What the task requires -> Restate each of the lines below word for word and drop every picture.
--- BEGIN Records ---
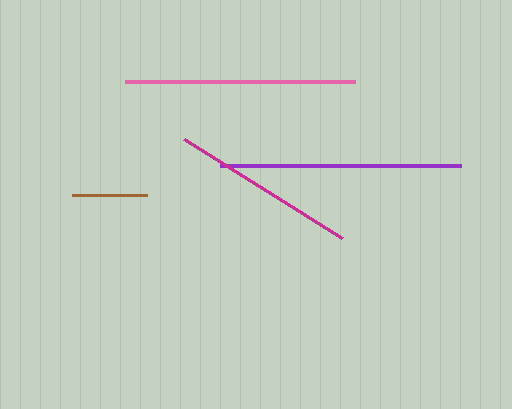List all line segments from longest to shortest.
From longest to shortest: purple and pink (about equal), magenta, brown.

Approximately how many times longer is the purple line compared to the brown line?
The purple line is approximately 3.2 times the length of the brown line.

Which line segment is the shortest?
The brown line is the shortest at approximately 75 pixels.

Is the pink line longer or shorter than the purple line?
The purple and pink lines are approximately the same length (about 241 and 230 pixels).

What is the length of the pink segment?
The pink segment is approximately 230 pixels long.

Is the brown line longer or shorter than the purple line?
The purple line is longer than the brown line.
--- END Records ---
Exercise solution ->
List all line segments from longest to shortest.
From longest to shortest: purple and pink (about equal), magenta, brown.

Approximately how many times longer is the purple line compared to the brown line?
The purple line is approximately 3.2 times the length of the brown line.

Which line segment is the shortest?
The brown line is the shortest at approximately 75 pixels.

Is the pink line longer or shorter than the purple line?
The purple and pink lines are approximately the same length (about 241 and 230 pixels).

What is the length of the pink segment?
The pink segment is approximately 230 pixels long.

Is the brown line longer or shorter than the purple line?
The purple line is longer than the brown line.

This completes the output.